§ **OBJECTIVE**
Reproduce the listing word for word. Skip any image.

§ **Entries about simple shapes**
-=-=-=-=-
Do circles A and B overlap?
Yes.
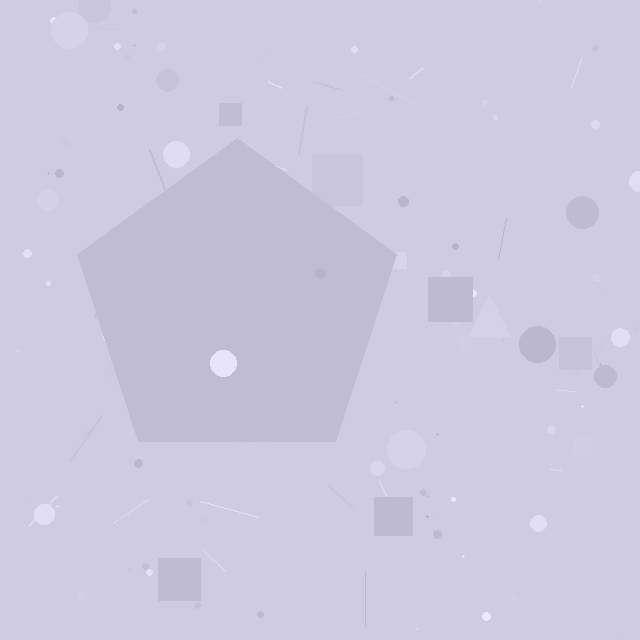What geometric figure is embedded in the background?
A pentagon is embedded in the background.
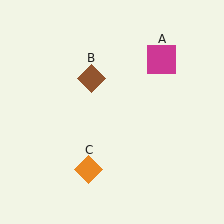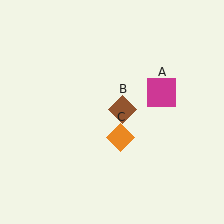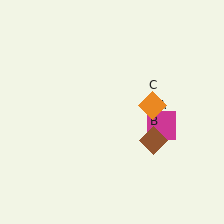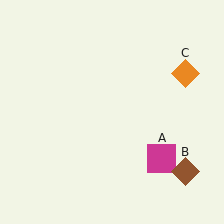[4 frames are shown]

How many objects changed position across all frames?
3 objects changed position: magenta square (object A), brown diamond (object B), orange diamond (object C).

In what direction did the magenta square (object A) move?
The magenta square (object A) moved down.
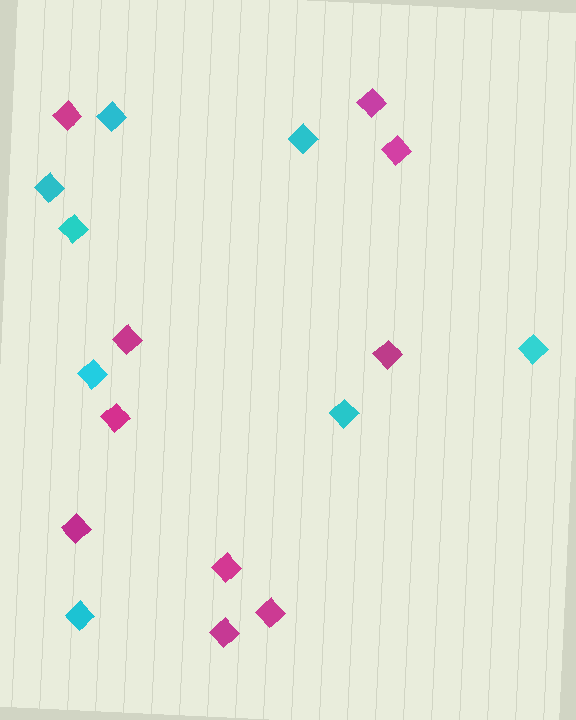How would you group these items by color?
There are 2 groups: one group of magenta diamonds (10) and one group of cyan diamonds (8).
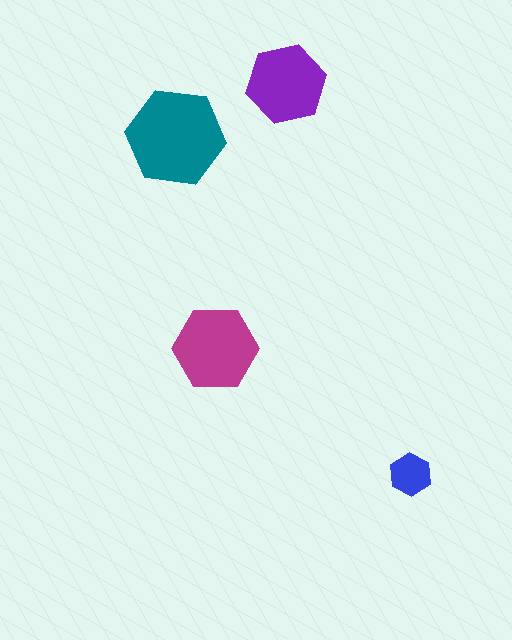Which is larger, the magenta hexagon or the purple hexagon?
The magenta one.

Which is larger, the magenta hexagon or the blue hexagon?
The magenta one.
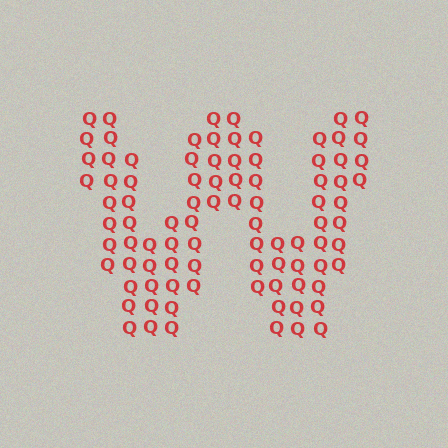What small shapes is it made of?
It is made of small letter Q's.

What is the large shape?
The large shape is the letter W.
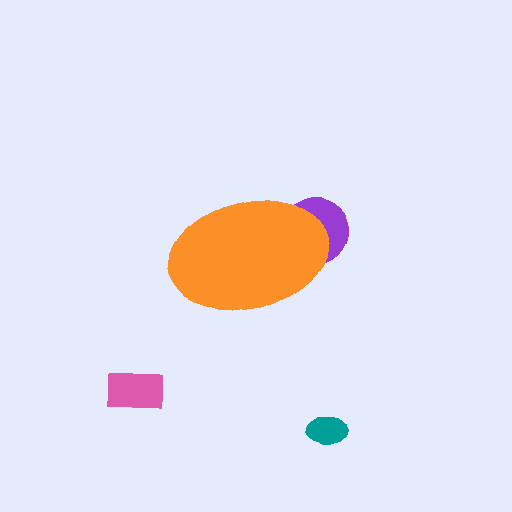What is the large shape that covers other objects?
An orange ellipse.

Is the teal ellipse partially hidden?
No, the teal ellipse is fully visible.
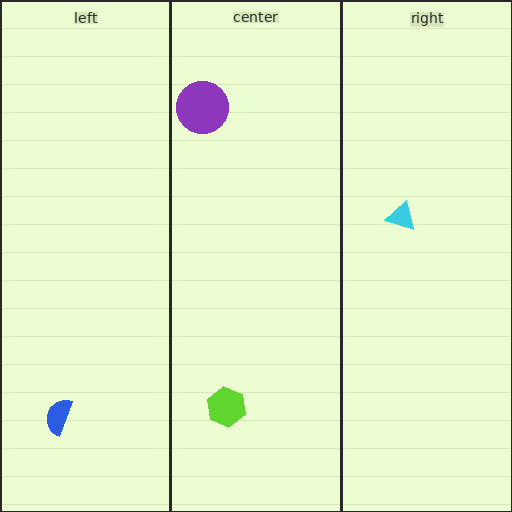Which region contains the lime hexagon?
The center region.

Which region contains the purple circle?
The center region.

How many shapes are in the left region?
1.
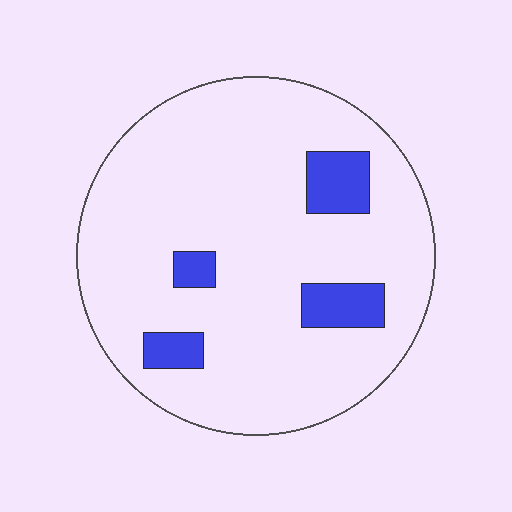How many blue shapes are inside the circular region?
4.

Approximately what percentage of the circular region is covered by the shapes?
Approximately 10%.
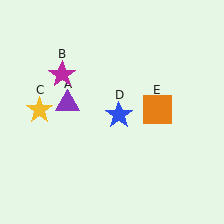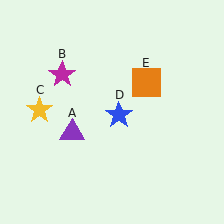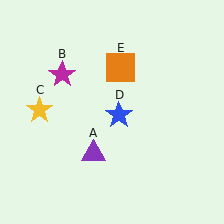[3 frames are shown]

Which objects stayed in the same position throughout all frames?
Magenta star (object B) and yellow star (object C) and blue star (object D) remained stationary.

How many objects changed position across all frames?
2 objects changed position: purple triangle (object A), orange square (object E).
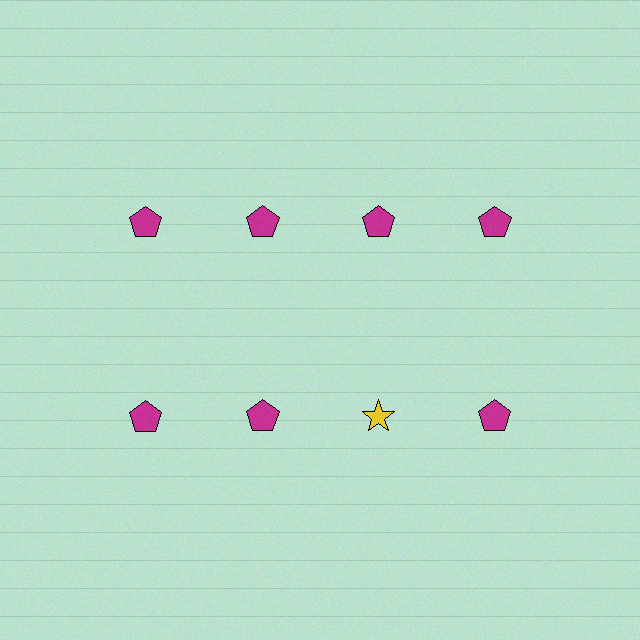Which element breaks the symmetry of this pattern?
The yellow star in the second row, second from right column breaks the symmetry. All other shapes are magenta pentagons.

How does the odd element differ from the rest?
It differs in both color (yellow instead of magenta) and shape (star instead of pentagon).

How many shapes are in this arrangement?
There are 8 shapes arranged in a grid pattern.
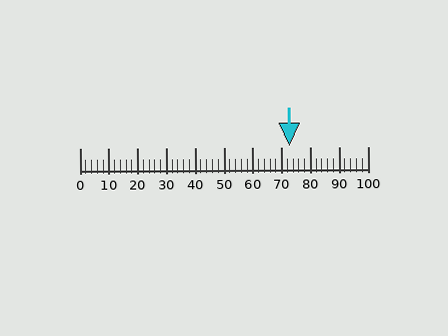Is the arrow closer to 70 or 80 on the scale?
The arrow is closer to 70.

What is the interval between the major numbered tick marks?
The major tick marks are spaced 10 units apart.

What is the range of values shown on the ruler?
The ruler shows values from 0 to 100.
-=-=-=-=-
§ **WORKED SOLUTION**
Do circles A and B overlap?
Yes.
What geometric figure is embedded in the background?
A pentagon is embedded in the background.
[4 frames are shown]

How many objects changed position across all frames?
3 objects changed position: magenta square (object A), brown diamond (object B), orange diamond (object C).

In what direction did the magenta square (object A) move?
The magenta square (object A) moved down.
How would you group these items by color?
There are 2 groups: one group of magenta diamonds (10) and one group of cyan diamonds (8).
Which is larger, the magenta hexagon or the purple hexagon?
The magenta one.

Which is larger, the magenta hexagon or the blue hexagon?
The magenta one.
What small shapes is it made of?
It is made of small letter Q's.

What is the large shape?
The large shape is the letter W.
What is the large shape that covers other objects?
An orange ellipse.

Is the teal ellipse partially hidden?
No, the teal ellipse is fully visible.
Which region contains the lime hexagon?
The center region.

Which region contains the purple circle?
The center region.

How many shapes are in the left region?
1.
How many blue shapes are inside the circular region?
4.

Approximately what percentage of the circular region is covered by the shapes?
Approximately 10%.
[3 frames are shown]

Which objects stayed in the same position throughout all frames?
Magenta star (object B) and yellow star (object C) and blue star (object D) remained stationary.

How many objects changed position across all frames?
2 objects changed position: purple triangle (object A), orange square (object E).
Which element breaks the symmetry of this pattern?
The yellow star in the second row, second from right column breaks the symmetry. All other shapes are magenta pentagons.

How does the odd element differ from the rest?
It differs in both color (yellow instead of magenta) and shape (star instead of pentagon).

How many shapes are in this arrangement?
There are 8 shapes arranged in a grid pattern.
Is the arrow closer to 70 or 80 on the scale?
The arrow is closer to 70.

What is the interval between the major numbered tick marks?
The major tick marks are spaced 10 units apart.

What is the range of values shown on the ruler?
The ruler shows values from 0 to 100.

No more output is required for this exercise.